WHAT TO WORK ON: The line that contains "What pixel coordinates" and every line after it, down to the last one, must be restated word for word, with no pictures.

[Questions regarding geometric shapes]
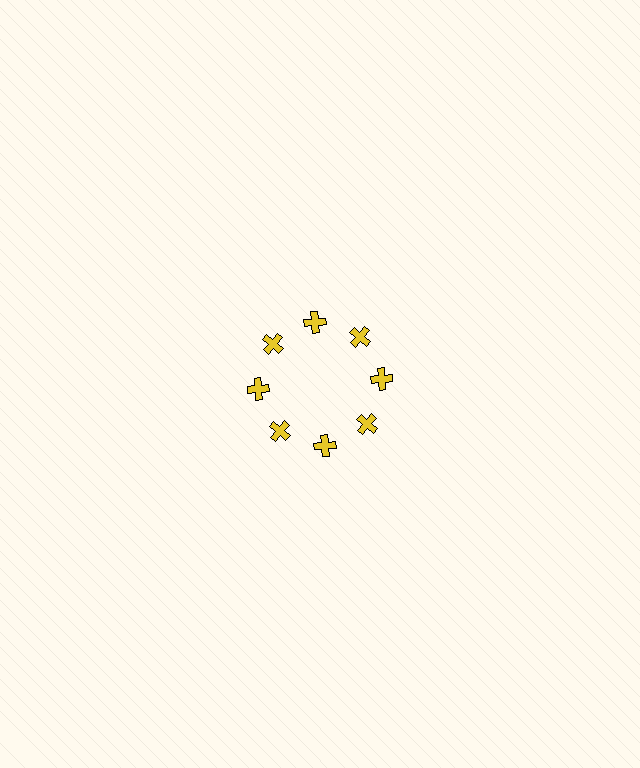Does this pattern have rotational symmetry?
Yes, this pattern has 8-fold rotational symmetry. It looks the same after rotating 45 degrees around the center.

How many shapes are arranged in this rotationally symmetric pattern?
There are 8 shapes, arranged in 8 groups of 1.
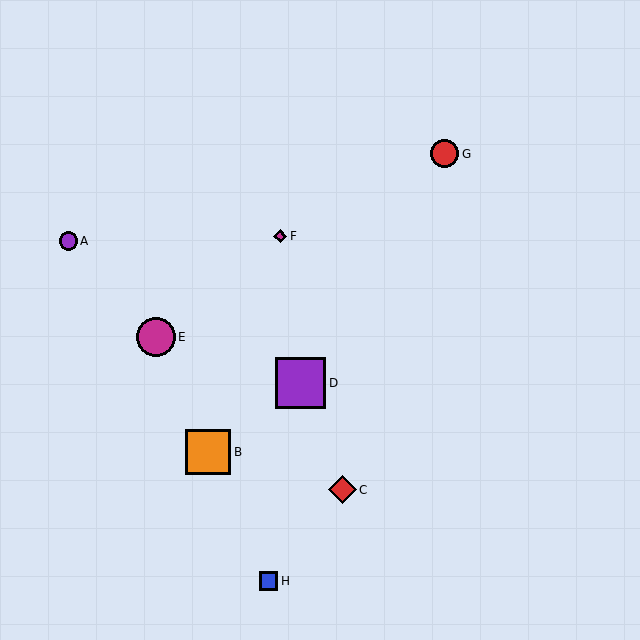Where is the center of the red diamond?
The center of the red diamond is at (342, 490).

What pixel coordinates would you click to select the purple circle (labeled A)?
Click at (68, 241) to select the purple circle A.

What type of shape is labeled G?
Shape G is a red circle.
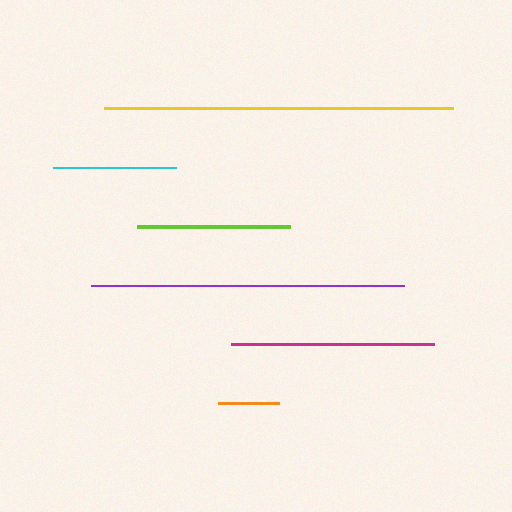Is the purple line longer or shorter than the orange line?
The purple line is longer than the orange line.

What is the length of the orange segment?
The orange segment is approximately 61 pixels long.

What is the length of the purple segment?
The purple segment is approximately 313 pixels long.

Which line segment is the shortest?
The orange line is the shortest at approximately 61 pixels.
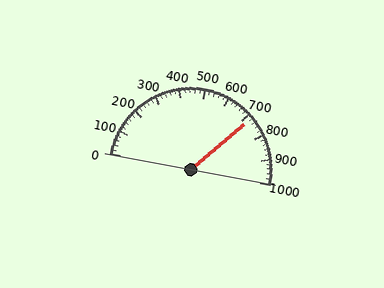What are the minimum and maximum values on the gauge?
The gauge ranges from 0 to 1000.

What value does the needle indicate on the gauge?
The needle indicates approximately 720.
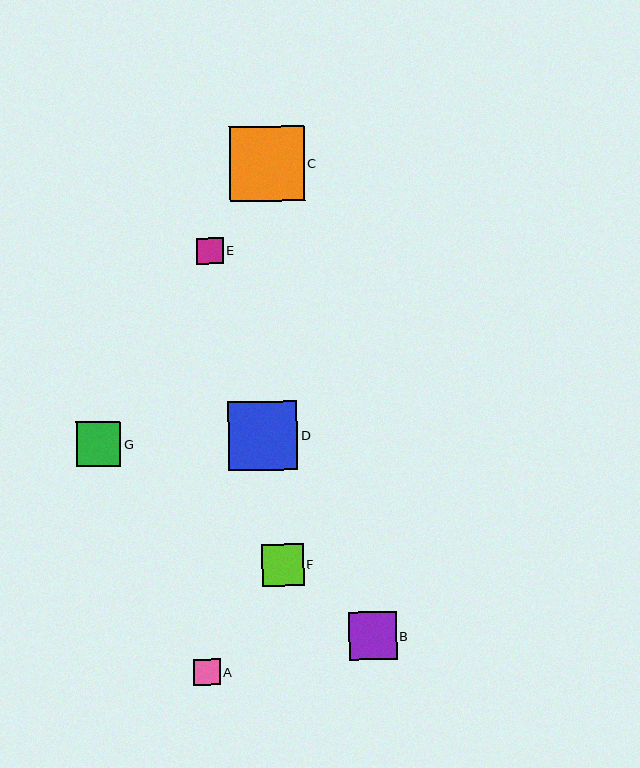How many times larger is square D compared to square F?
Square D is approximately 1.6 times the size of square F.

SOLVED PROBLEM:
What pixel coordinates would you click to select the purple circle (labeled A)?
Click at (68, 241) to select the purple circle A.

What type of shape is labeled G?
Shape G is a red circle.
Is the purple line longer or shorter than the orange line?
The purple line is longer than the orange line.

What is the length of the orange segment?
The orange segment is approximately 61 pixels long.

What is the length of the purple segment?
The purple segment is approximately 313 pixels long.

Which line segment is the shortest?
The orange line is the shortest at approximately 61 pixels.
What are the minimum and maximum values on the gauge?
The gauge ranges from 0 to 1000.

What value does the needle indicate on the gauge?
The needle indicates approximately 720.
How many times larger is square D compared to square F?
Square D is approximately 1.6 times the size of square F.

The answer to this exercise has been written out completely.